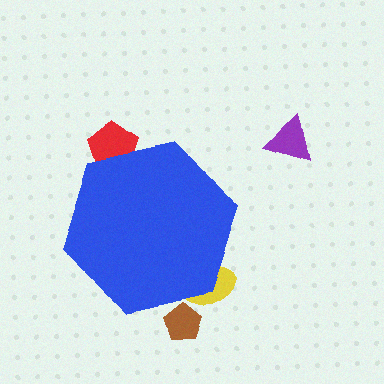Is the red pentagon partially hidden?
Yes, the red pentagon is partially hidden behind the blue hexagon.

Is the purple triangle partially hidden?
No, the purple triangle is fully visible.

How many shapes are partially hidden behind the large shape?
2 shapes are partially hidden.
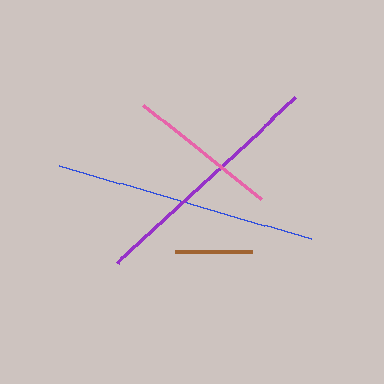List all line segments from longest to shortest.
From longest to shortest: blue and purple (about equal), pink, brown.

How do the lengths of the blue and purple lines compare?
The blue and purple lines are approximately the same length.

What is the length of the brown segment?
The brown segment is approximately 77 pixels long.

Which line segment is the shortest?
The brown line is the shortest at approximately 77 pixels.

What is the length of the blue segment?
The blue segment is approximately 263 pixels long.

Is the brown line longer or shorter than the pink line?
The pink line is longer than the brown line.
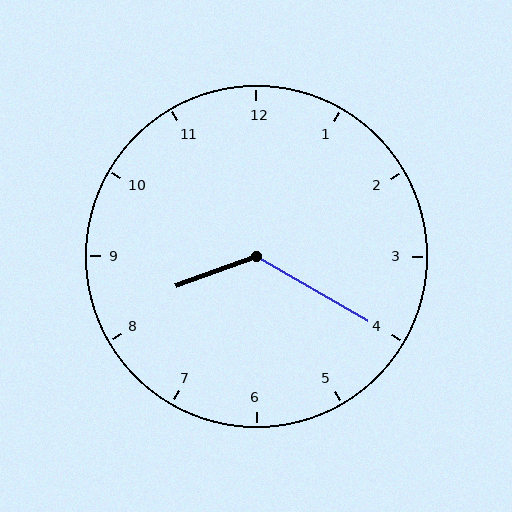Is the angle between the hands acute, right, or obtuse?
It is obtuse.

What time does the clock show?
8:20.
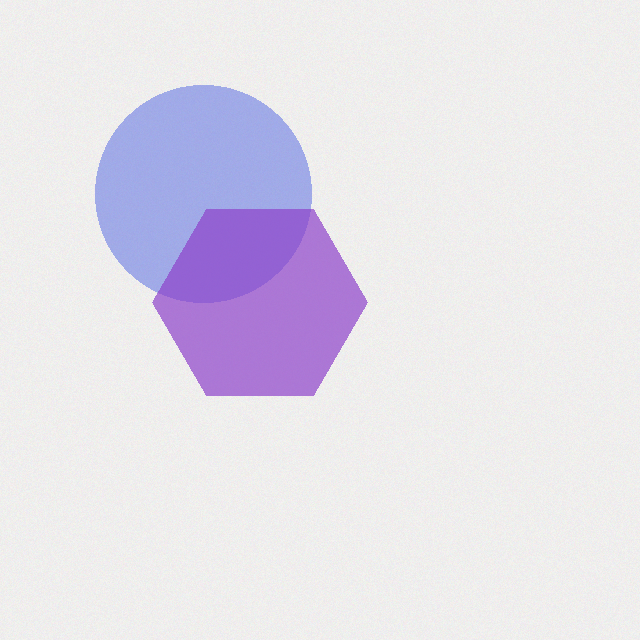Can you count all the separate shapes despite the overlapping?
Yes, there are 2 separate shapes.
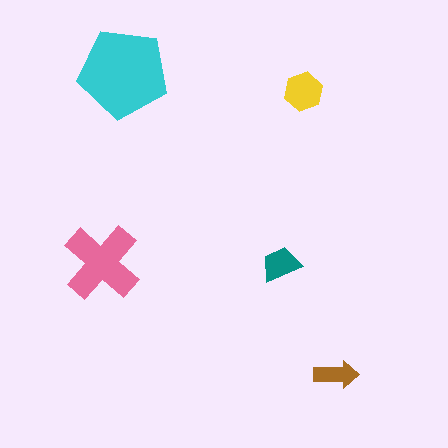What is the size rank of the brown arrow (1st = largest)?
5th.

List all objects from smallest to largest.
The brown arrow, the teal trapezoid, the yellow hexagon, the pink cross, the cyan pentagon.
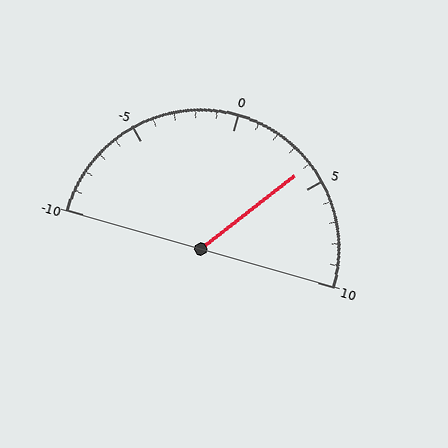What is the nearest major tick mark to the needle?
The nearest major tick mark is 5.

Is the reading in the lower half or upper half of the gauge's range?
The reading is in the upper half of the range (-10 to 10).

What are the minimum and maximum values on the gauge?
The gauge ranges from -10 to 10.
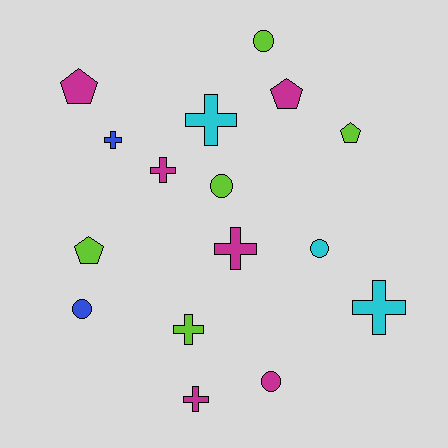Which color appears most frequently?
Magenta, with 6 objects.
++++++++++
**GOAL OF THE EXERCISE**
Take the lines from the one that contains "What is the nearest" down to the last line of the listing above, both included, and set them down exactly, leaving out pictures.

**SOLUTION FOR THIS EXERCISE**
What is the nearest major tick mark to the needle?
The nearest major tick mark is 5.

Is the reading in the lower half or upper half of the gauge's range?
The reading is in the upper half of the range (-10 to 10).

What are the minimum and maximum values on the gauge?
The gauge ranges from -10 to 10.
Which color appears most frequently?
Magenta, with 6 objects.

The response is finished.